▶ REQUIRED WORK
Output the material below in full, exactly as it is.

▶ RECORDS PROVIDED
----

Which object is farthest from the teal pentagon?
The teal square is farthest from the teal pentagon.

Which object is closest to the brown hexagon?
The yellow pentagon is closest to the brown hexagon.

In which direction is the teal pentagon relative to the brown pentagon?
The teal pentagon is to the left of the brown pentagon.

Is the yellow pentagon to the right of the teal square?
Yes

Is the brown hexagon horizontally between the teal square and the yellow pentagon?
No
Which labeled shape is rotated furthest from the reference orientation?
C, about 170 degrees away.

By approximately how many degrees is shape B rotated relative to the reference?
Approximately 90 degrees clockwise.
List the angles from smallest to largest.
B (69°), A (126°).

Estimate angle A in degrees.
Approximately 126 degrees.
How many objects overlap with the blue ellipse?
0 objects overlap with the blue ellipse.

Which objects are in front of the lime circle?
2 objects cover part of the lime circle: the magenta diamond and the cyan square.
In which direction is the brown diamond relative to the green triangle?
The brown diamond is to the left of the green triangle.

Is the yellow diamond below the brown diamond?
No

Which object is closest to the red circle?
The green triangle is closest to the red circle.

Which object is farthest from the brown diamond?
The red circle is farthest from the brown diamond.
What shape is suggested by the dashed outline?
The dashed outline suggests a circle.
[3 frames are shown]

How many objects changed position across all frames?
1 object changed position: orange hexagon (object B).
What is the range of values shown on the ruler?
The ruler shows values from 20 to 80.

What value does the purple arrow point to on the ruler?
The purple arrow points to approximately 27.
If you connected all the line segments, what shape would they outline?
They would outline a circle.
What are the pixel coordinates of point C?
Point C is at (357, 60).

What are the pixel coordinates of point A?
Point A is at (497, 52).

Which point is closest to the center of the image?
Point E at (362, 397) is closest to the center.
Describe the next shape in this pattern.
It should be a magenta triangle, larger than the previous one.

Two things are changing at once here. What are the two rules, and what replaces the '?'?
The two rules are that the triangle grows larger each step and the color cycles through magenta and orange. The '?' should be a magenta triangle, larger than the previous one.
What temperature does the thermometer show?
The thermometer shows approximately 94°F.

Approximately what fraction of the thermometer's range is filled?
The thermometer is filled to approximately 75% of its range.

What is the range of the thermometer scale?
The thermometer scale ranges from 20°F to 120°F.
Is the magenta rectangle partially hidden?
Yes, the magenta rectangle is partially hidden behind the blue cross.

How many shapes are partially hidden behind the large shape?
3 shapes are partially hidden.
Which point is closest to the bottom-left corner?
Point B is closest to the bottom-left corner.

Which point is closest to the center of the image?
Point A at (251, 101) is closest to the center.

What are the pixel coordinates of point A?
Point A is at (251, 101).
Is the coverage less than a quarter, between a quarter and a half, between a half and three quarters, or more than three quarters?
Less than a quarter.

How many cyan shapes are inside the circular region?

----

▶ TASK SOLUTION
Which object is farthest from the teal pentagon?
The teal square is farthest from the teal pentagon.

Which object is closest to the brown hexagon?
The yellow pentagon is closest to the brown hexagon.

In which direction is the teal pentagon relative to the brown pentagon?
The teal pentagon is to the left of the brown pentagon.

Is the yellow pentagon to the right of the teal square?
Yes

Is the brown hexagon horizontally between the teal square and the yellow pentagon?
No
Which labeled shape is rotated furthest from the reference orientation?
C, about 170 degrees away.

By approximately how many degrees is shape B rotated relative to the reference?
Approximately 90 degrees clockwise.
List the angles from smallest to largest.
B (69°), A (126°).

Estimate angle A in degrees.
Approximately 126 degrees.
How many objects overlap with the blue ellipse?
0 objects overlap with the blue ellipse.

Which objects are in front of the lime circle?
2 objects cover part of the lime circle: the magenta diamond and the cyan square.
In which direction is the brown diamond relative to the green triangle?
The brown diamond is to the left of the green triangle.

Is the yellow diamond below the brown diamond?
No

Which object is closest to the red circle?
The green triangle is closest to the red circle.

Which object is farthest from the brown diamond?
The red circle is farthest from the brown diamond.
What shape is suggested by the dashed outline?
The dashed outline suggests a circle.
[3 frames are shown]

How many objects changed position across all frames?
1 object changed position: orange hexagon (object B).
What is the range of values shown on the ruler?
The ruler shows values from 20 to 80.

What value does the purple arrow point to on the ruler?
The purple arrow points to approximately 27.
If you connected all the line segments, what shape would they outline?
They would outline a circle.
What are the pixel coordinates of point C?
Point C is at (357, 60).

What are the pixel coordinates of point A?
Point A is at (497, 52).

Which point is closest to the center of the image?
Point E at (362, 397) is closest to the center.
Describe the next shape in this pattern.
It should be a magenta triangle, larger than the previous one.

Two things are changing at once here. What are the two rules, and what replaces the '?'?
The two rules are that the triangle grows larger each step and the color cycles through magenta and orange. The '?' should be a magenta triangle, larger than the previous one.
What temperature does the thermometer show?
The thermometer shows approximately 94°F.

Approximately what fraction of the thermometer's range is filled?
The thermometer is filled to approximately 75% of its range.

What is the range of the thermometer scale?
The thermometer scale ranges from 20°F to 120°F.
Is the magenta rectangle partially hidden?
Yes, the magenta rectangle is partially hidden behind the blue cross.

How many shapes are partially hidden behind the large shape?
3 shapes are partially hidden.
Which point is closest to the bottom-left corner?
Point B is closest to the bottom-left corner.

Which point is closest to the center of the image?
Point A at (251, 101) is closest to the center.

What are the pixel coordinates of point A?
Point A is at (251, 101).
Is the coverage less than a quarter, between a quarter and a half, between a half and three quarters, or more than three quarters?
Less than a quarter.

How many cyan shapes are inside the circular region?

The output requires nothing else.